• _PROBLEM_
Quote the entries in full, character for character, without their images.

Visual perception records
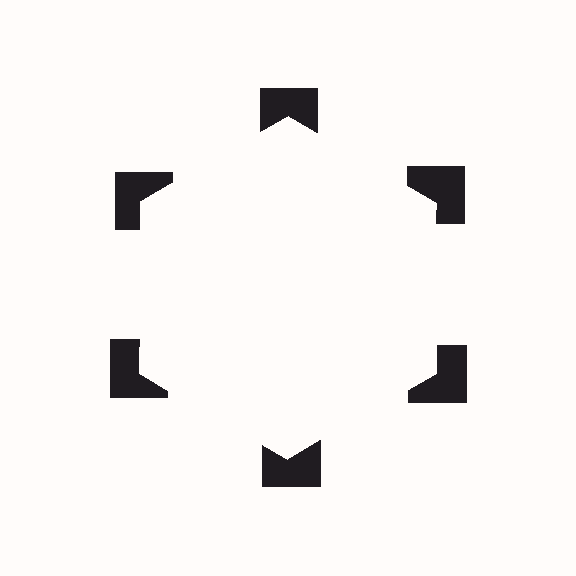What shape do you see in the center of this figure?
An illusory hexagon — its edges are inferred from the aligned wedge cuts in the notched squares, not physically drawn.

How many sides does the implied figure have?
6 sides.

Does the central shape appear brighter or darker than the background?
It typically appears slightly brighter than the background, even though no actual brightness change is drawn.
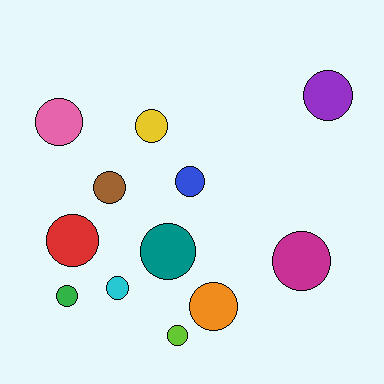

• _EXPECTED ANSWER_
What shape do you see in the center of this figure?
An illusory hexagon — its edges are inferred from the aligned wedge cuts in the notched squares, not physically drawn.

How many sides does the implied figure have?
6 sides.

Does the central shape appear brighter or darker than the background?
It typically appears slightly brighter than the background, even though no actual brightness change is drawn.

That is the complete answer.